Task directions => Pull out the lines running from the one with "Which color appears most frequently?" to the one with "How many shapes are in the top region?", inclusive, word for word. Drop any picture.

Data provided =>
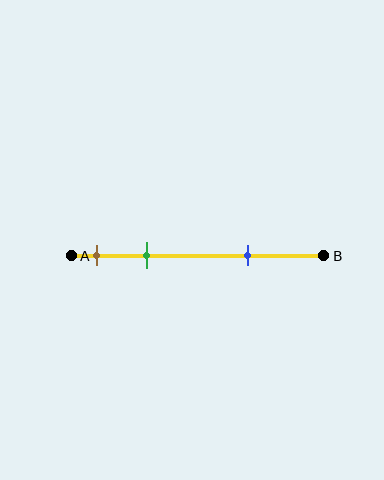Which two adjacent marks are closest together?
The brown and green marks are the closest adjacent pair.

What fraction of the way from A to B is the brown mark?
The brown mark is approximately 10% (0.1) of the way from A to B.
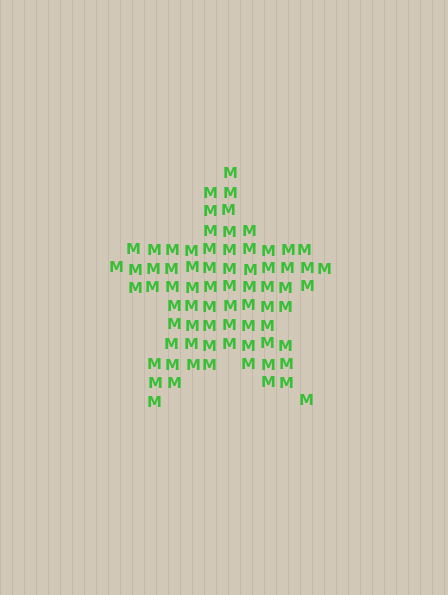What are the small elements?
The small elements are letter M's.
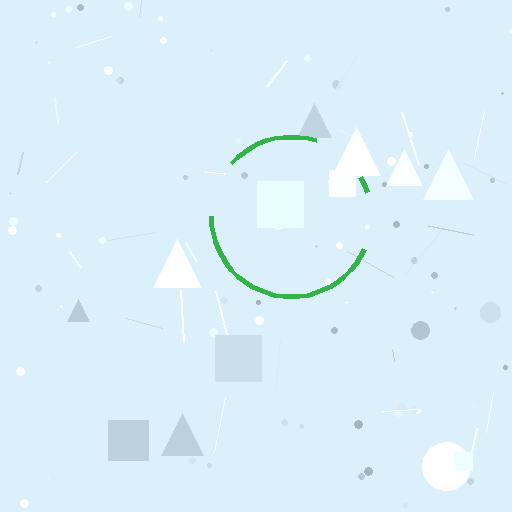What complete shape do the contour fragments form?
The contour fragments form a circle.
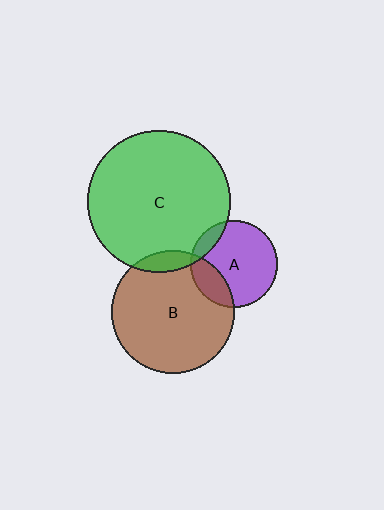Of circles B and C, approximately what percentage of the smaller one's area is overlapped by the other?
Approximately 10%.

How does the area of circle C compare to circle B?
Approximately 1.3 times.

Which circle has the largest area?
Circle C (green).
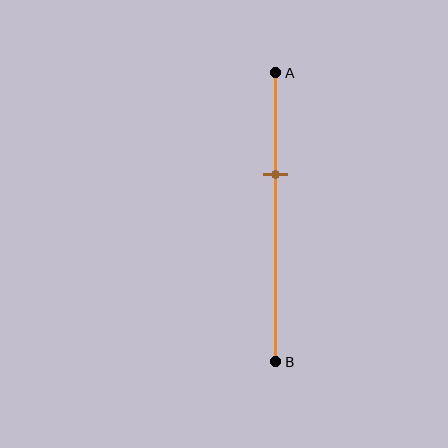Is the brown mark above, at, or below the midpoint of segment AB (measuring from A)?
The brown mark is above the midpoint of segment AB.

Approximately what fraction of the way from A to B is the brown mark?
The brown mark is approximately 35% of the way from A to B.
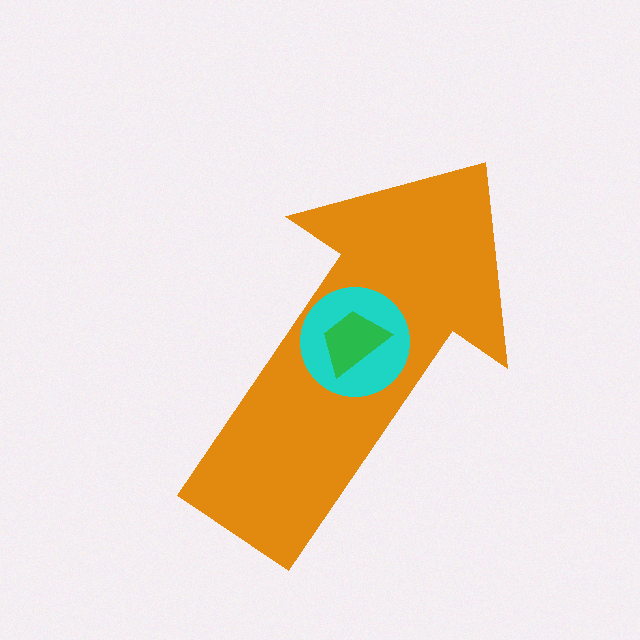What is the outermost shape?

==

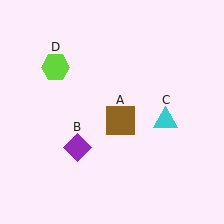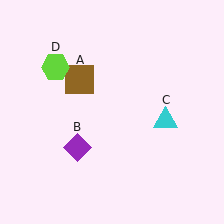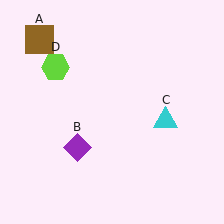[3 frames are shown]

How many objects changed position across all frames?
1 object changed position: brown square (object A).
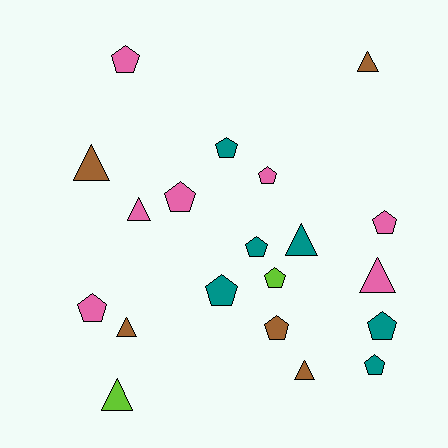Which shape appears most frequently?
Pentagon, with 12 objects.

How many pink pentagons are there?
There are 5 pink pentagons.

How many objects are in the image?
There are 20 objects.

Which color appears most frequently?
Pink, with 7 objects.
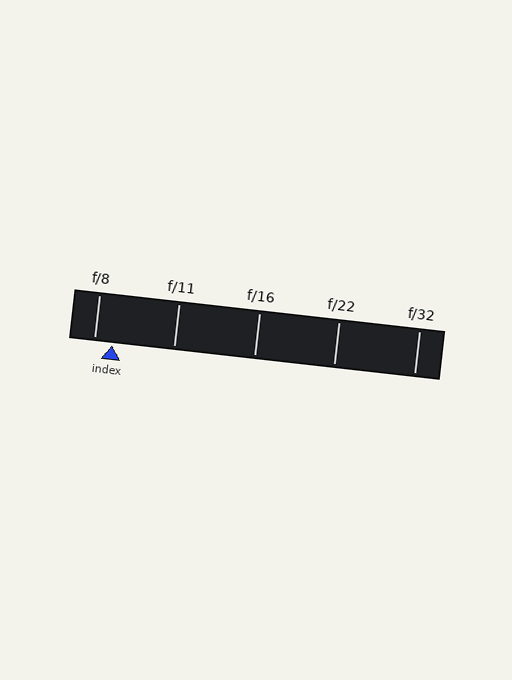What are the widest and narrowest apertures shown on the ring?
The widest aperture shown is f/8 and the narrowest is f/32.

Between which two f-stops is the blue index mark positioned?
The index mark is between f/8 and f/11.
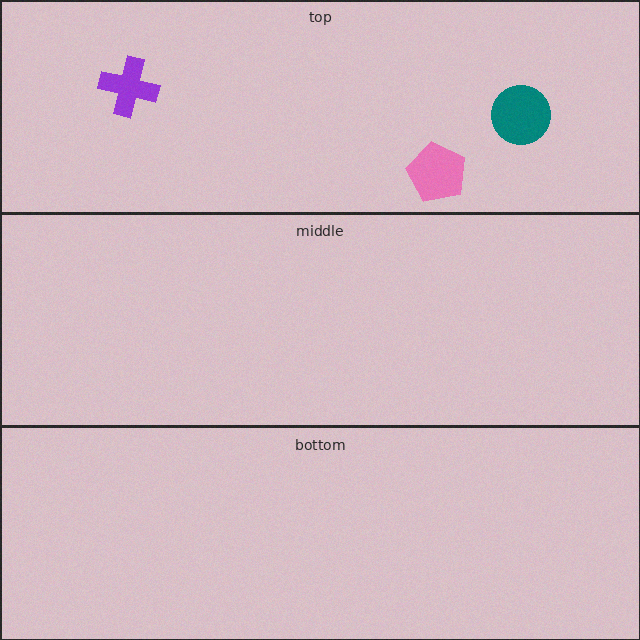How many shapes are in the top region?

Finished task =>
Which color appears most frequently?
Pink, with 7 objects.
What are the widest and narrowest apertures shown on the ring?
The widest aperture shown is f/8 and the narrowest is f/32.

Between which two f-stops is the blue index mark positioned?
The index mark is between f/8 and f/11.
How many shapes are in the top region?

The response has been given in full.